# [Set exercise]
In the records below, find the line with "In which direction" and repeat it and every line after it, exactly, without any pictures.

-------- Record excerpts

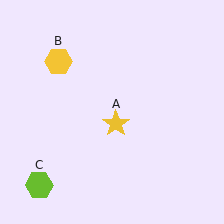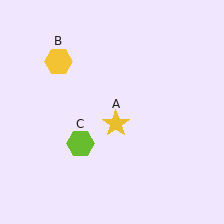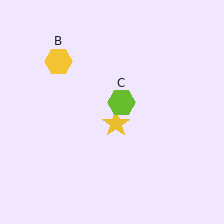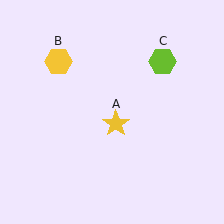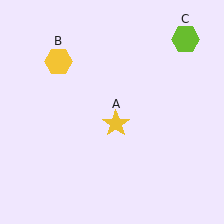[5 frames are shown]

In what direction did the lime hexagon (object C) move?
The lime hexagon (object C) moved up and to the right.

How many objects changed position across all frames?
1 object changed position: lime hexagon (object C).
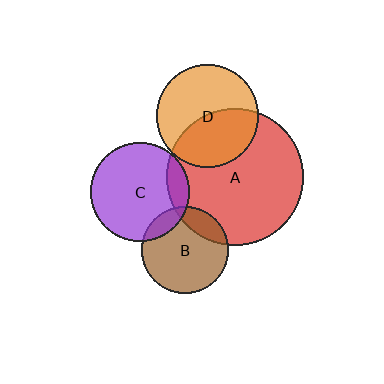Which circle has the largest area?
Circle A (red).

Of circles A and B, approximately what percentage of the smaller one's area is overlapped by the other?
Approximately 20%.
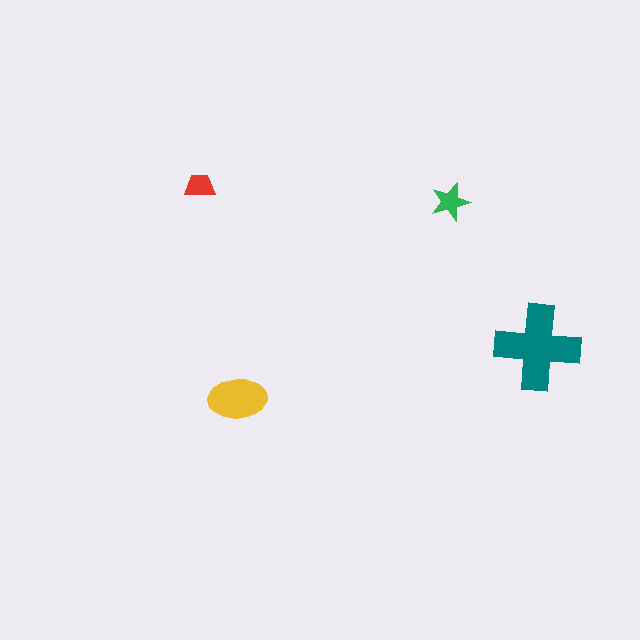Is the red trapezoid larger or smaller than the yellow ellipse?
Smaller.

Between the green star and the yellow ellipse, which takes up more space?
The yellow ellipse.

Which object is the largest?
The teal cross.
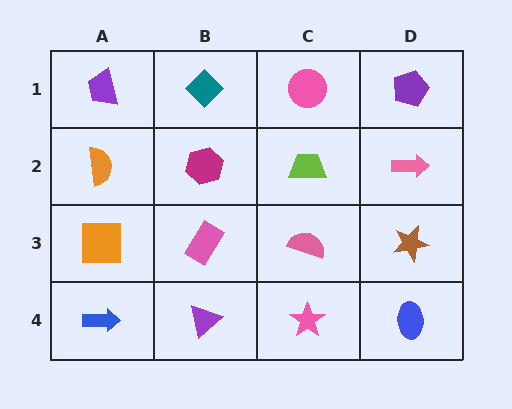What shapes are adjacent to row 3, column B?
A magenta hexagon (row 2, column B), a purple triangle (row 4, column B), an orange square (row 3, column A), a pink semicircle (row 3, column C).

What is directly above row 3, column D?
A pink arrow.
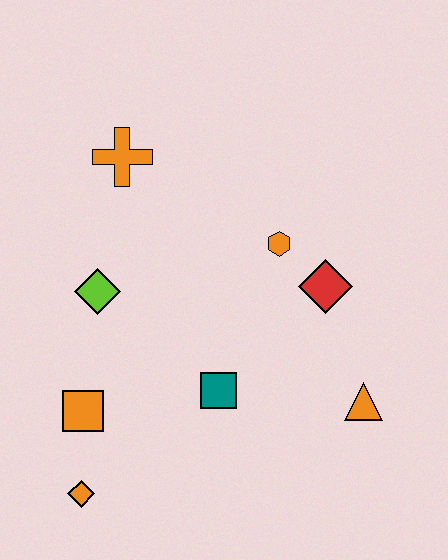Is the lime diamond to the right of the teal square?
No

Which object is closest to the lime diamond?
The orange square is closest to the lime diamond.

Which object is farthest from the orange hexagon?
The orange diamond is farthest from the orange hexagon.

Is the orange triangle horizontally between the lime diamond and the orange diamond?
No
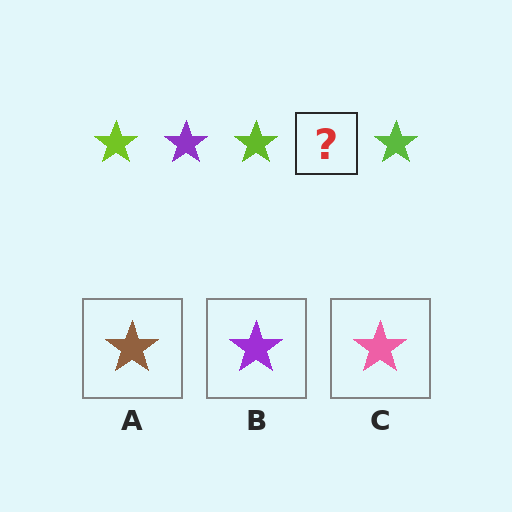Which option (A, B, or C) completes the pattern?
B.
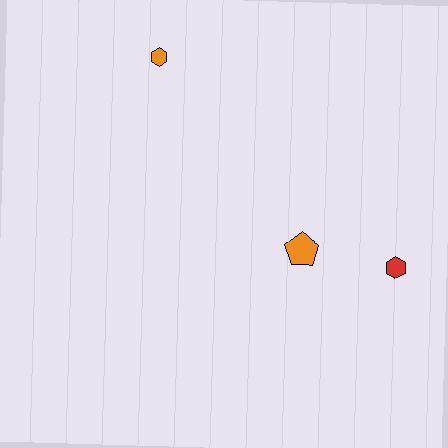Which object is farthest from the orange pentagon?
The orange hexagon is farthest from the orange pentagon.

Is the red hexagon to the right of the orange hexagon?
Yes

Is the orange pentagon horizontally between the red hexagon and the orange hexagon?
Yes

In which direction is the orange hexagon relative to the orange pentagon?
The orange hexagon is above the orange pentagon.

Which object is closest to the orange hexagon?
The orange pentagon is closest to the orange hexagon.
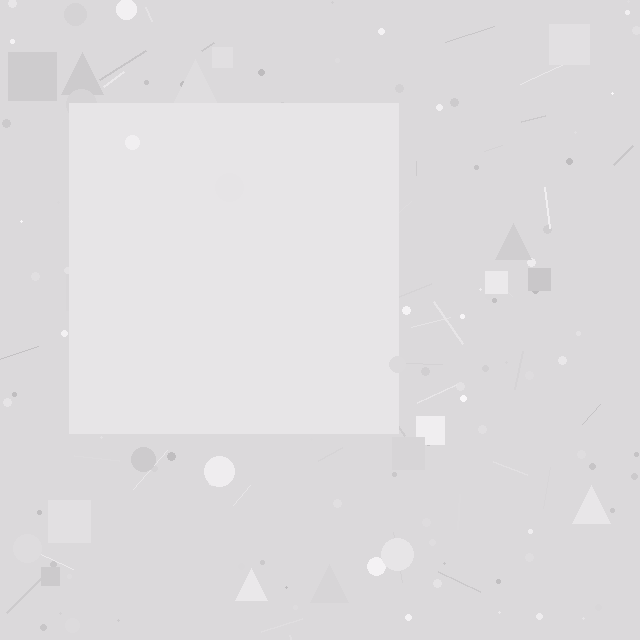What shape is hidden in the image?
A square is hidden in the image.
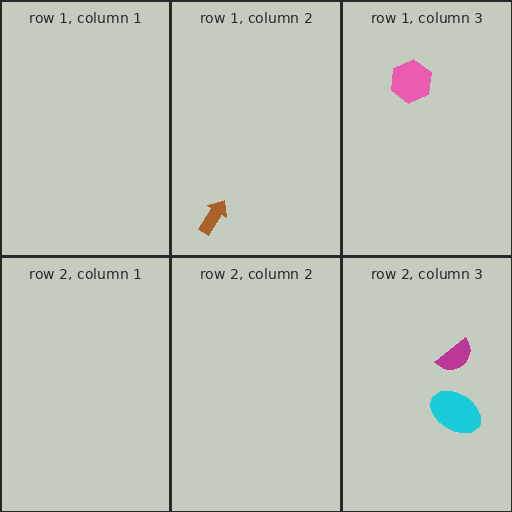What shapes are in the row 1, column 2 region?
The brown arrow.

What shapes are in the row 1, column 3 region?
The pink hexagon.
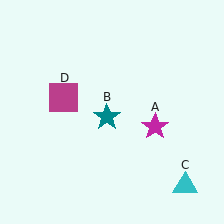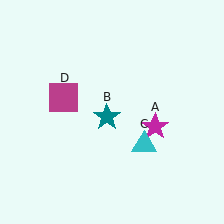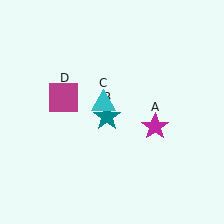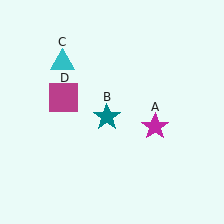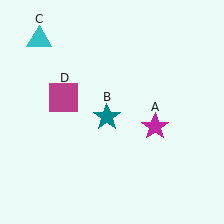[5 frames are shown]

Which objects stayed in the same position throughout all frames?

----------------

# [Answer for the task]
In which direction is the orange hexagon relative to the orange pentagon?
The orange hexagon is above the orange pentagon.

Which object is closest to the orange hexagon?
The orange pentagon is closest to the orange hexagon.
What shape is hidden in the image?
A square is hidden in the image.
What shapes are in the row 1, column 2 region?
The brown arrow.

What shapes are in the row 1, column 3 region?
The pink hexagon.
[5 frames are shown]

Which objects stayed in the same position throughout all frames?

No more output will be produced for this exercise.